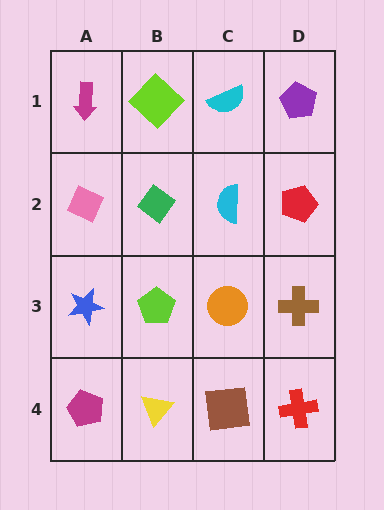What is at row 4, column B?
A yellow triangle.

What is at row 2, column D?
A red pentagon.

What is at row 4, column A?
A magenta pentagon.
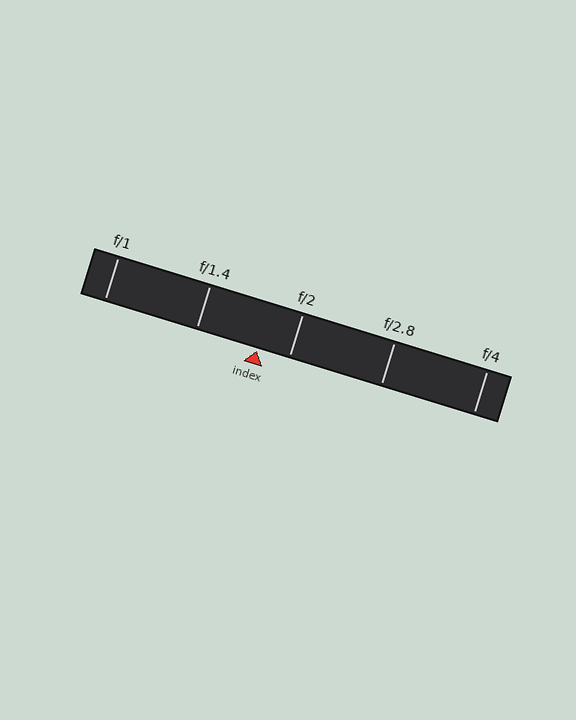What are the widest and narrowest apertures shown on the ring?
The widest aperture shown is f/1 and the narrowest is f/4.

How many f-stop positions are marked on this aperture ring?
There are 5 f-stop positions marked.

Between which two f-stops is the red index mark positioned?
The index mark is between f/1.4 and f/2.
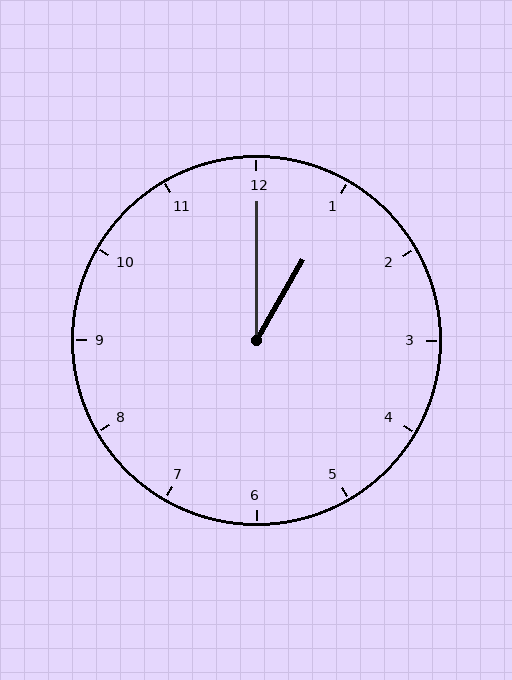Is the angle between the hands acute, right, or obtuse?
It is acute.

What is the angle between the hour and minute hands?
Approximately 30 degrees.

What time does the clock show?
1:00.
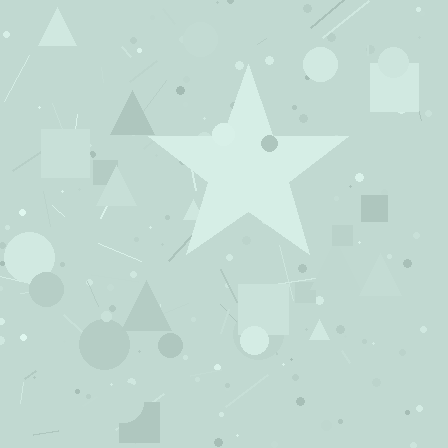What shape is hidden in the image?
A star is hidden in the image.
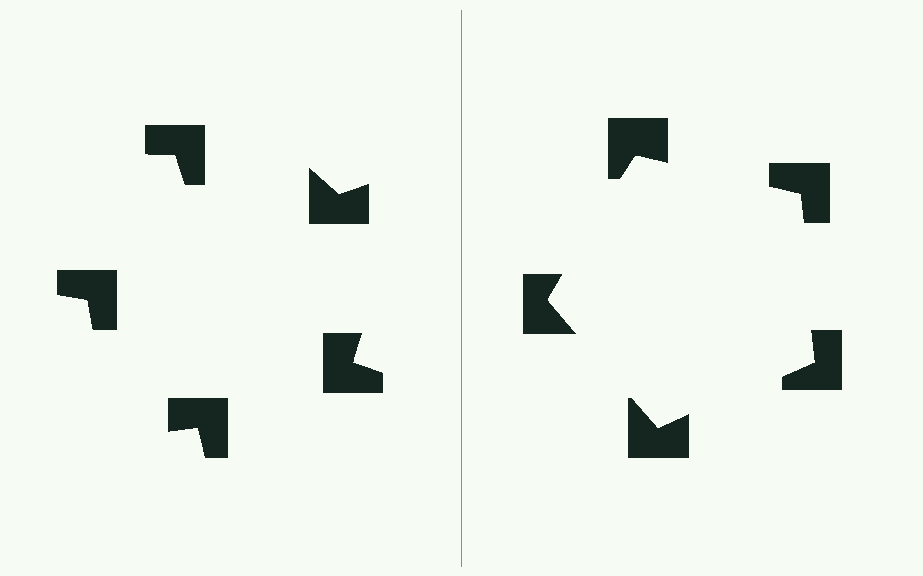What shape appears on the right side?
An illusory pentagon.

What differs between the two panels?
The notched squares are positioned identically on both sides; only the wedge orientations differ. On the right they align to a pentagon; on the left they are misaligned.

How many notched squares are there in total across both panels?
10 — 5 on each side.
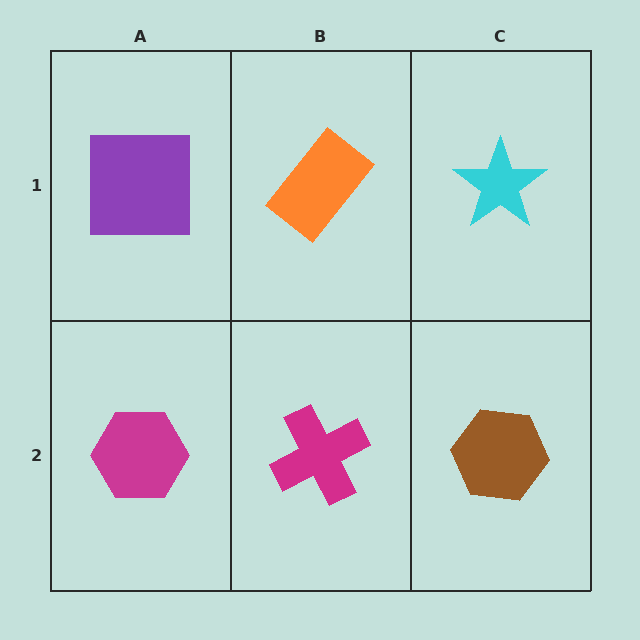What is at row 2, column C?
A brown hexagon.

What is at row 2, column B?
A magenta cross.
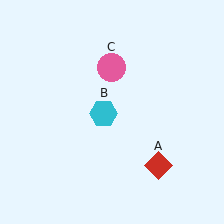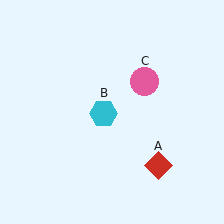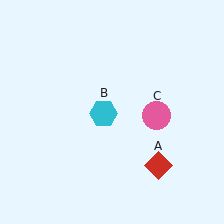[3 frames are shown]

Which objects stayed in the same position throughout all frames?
Red diamond (object A) and cyan hexagon (object B) remained stationary.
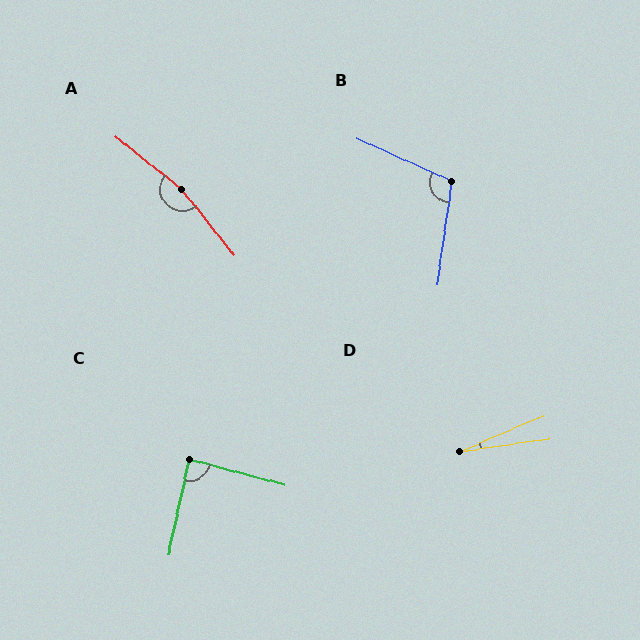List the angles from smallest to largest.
D (15°), C (87°), B (106°), A (167°).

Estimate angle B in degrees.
Approximately 106 degrees.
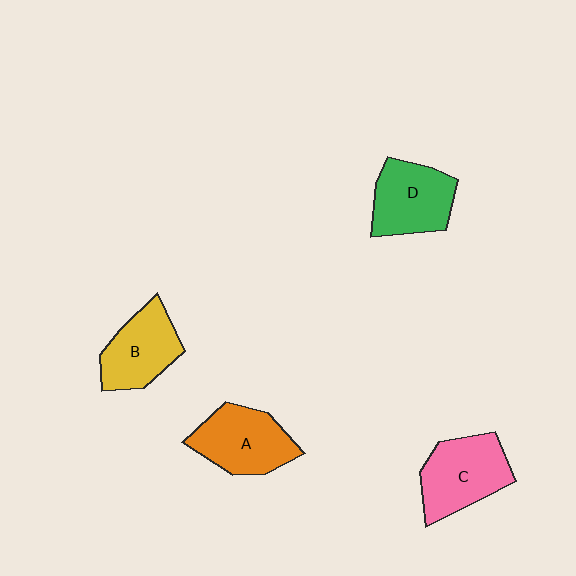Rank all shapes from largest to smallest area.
From largest to smallest: C (pink), A (orange), D (green), B (yellow).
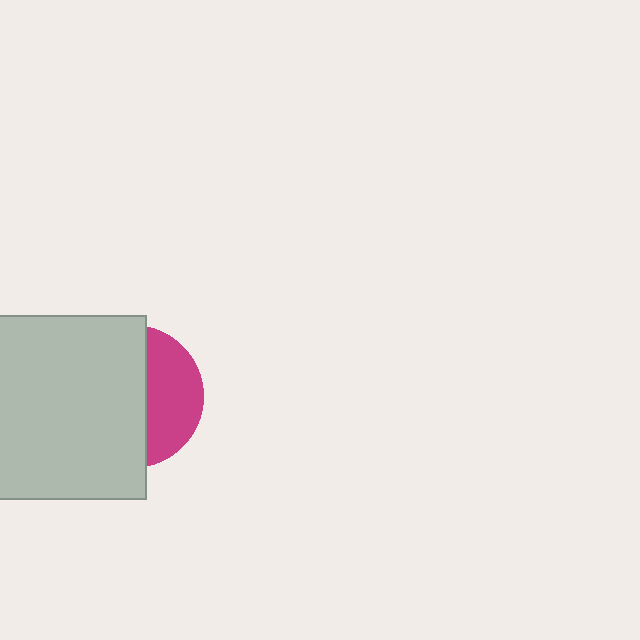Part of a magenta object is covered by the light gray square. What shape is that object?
It is a circle.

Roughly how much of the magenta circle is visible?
A small part of it is visible (roughly 37%).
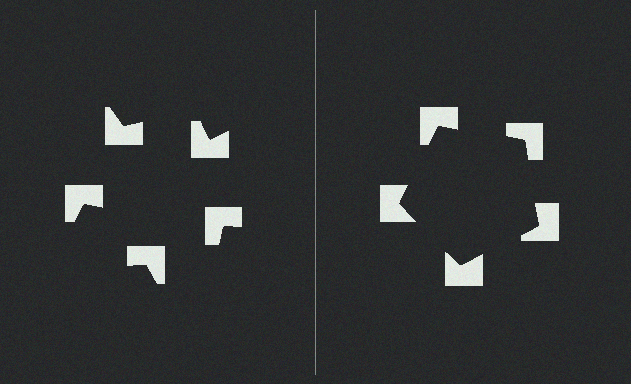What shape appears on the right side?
An illusory pentagon.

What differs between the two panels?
The notched squares are positioned identically on both sides; only the wedge orientations differ. On the right they align to a pentagon; on the left they are misaligned.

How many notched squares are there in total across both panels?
10 — 5 on each side.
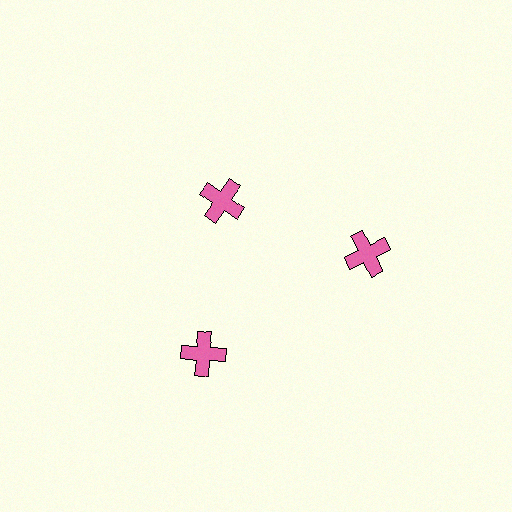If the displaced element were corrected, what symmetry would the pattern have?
It would have 3-fold rotational symmetry — the pattern would map onto itself every 120 degrees.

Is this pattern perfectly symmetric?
No. The 3 pink crosses are arranged in a ring, but one element near the 11 o'clock position is pulled inward toward the center, breaking the 3-fold rotational symmetry.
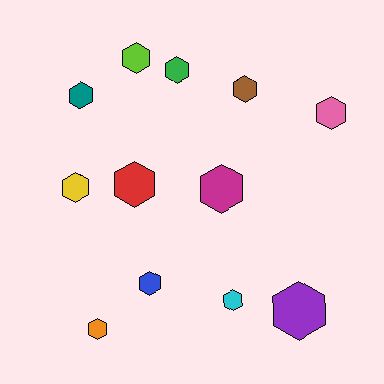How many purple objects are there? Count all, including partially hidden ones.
There is 1 purple object.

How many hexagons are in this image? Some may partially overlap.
There are 12 hexagons.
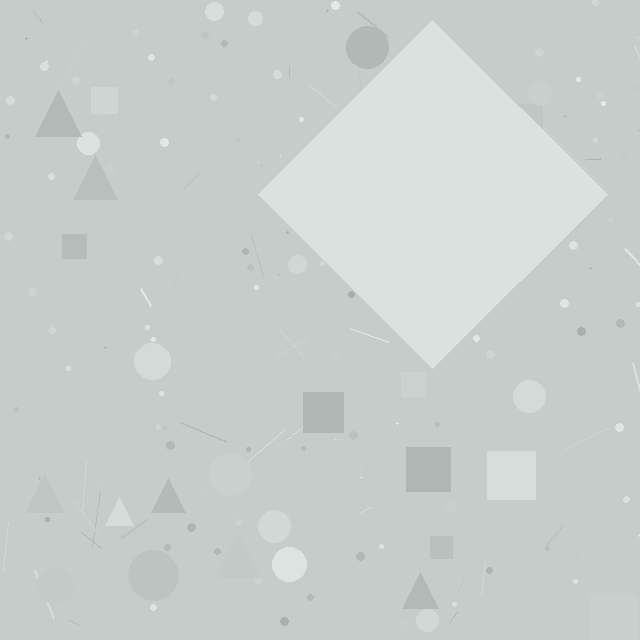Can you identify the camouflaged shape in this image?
The camouflaged shape is a diamond.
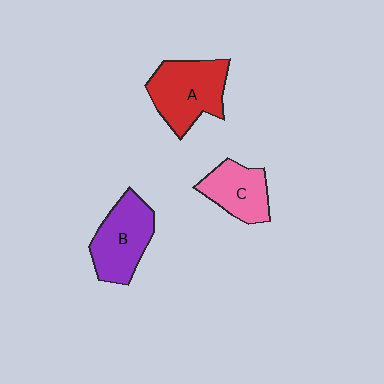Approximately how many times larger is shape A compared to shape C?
Approximately 1.4 times.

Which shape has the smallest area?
Shape C (pink).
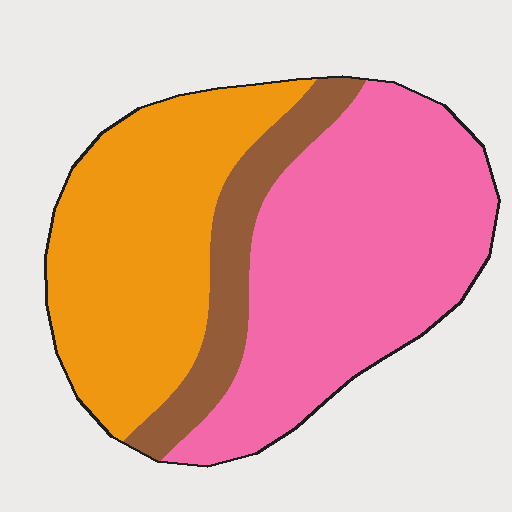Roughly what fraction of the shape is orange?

--------

- [Given task]:
Write out all the entries word for word, but skip any images.

- [Result]:
What is at row 4, column B?
A yellow triangle.

What is at row 2, column D?
A red pentagon.

What is at row 4, column A?
A magenta pentagon.
What are the widest and narrowest apertures shown on the ring?
The widest aperture shown is f/1 and the narrowest is f/4.

How many f-stop positions are marked on this aperture ring?
There are 5 f-stop positions marked.

Between which two f-stops is the red index mark positioned?
The index mark is between f/1.4 and f/2.
Is the angle between the hands acute, right, or obtuse?
It is acute.

What is the angle between the hour and minute hands?
Approximately 30 degrees.

What time does the clock show?
1:00.
What shape is hidden in the image?
A star is hidden in the image.
What shape appears on the right side?
An illusory pentagon.

What differs between the two panels?
The notched squares are positioned identically on both sides; only the wedge orientations differ. On the right they align to a pentagon; on the left they are misaligned.

How many notched squares are there in total across both panels?
10 — 5 on each side.
What is at row 2, column C?
A brown hexagon.

What is at row 2, column B?
A magenta cross.
[3 frames are shown]

Which objects stayed in the same position throughout all frames?
Red diamond (object A) and cyan hexagon (object B) remained stationary.
List the angles from smallest to largest.
D (15°), C (87°), B (106°), A (167°).

Estimate angle B in degrees.
Approximately 106 degrees.
Rank all shapes from largest to smallest area.
From largest to smallest: C (pink), A (orange), D (green), B (yellow).
Part of a magenta object is covered by the light gray square. What shape is that object?
It is a circle.

Roughly how much of the magenta circle is visible?
A small part of it is visible (roughly 37%).
What shape appears on the right side?
An illusory pentagon.

What differs between the two panels?
The notched squares are positioned identically on both sides; only the wedge orientations differ. On the right they align to a pentagon; on the left they are misaligned.

How many notched squares are there in total across both panels?
10 — 5 on each side.
If the displaced element were corrected, what symmetry would the pattern have?
It would have 3-fold rotational symmetry — the pattern would map onto itself every 120 degrees.

Is this pattern perfectly symmetric?
No. The 3 pink crosses are arranged in a ring, but one element near the 11 o'clock position is pulled inward toward the center, breaking the 3-fold rotational symmetry.
How many purple objects are there? Count all, including partially hidden ones.
There is 1 purple object.

How many hexagons are in this image? Some may partially overlap.
There are 12 hexagons.
Can you identify the camouflaged shape in this image?
The camouflaged shape is a diamond.
Approximately how many times larger is shape A compared to shape C?
Approximately 1.4 times.

Which shape has the smallest area?
Shape C (pink).
Roughly what fraction of the shape is orange?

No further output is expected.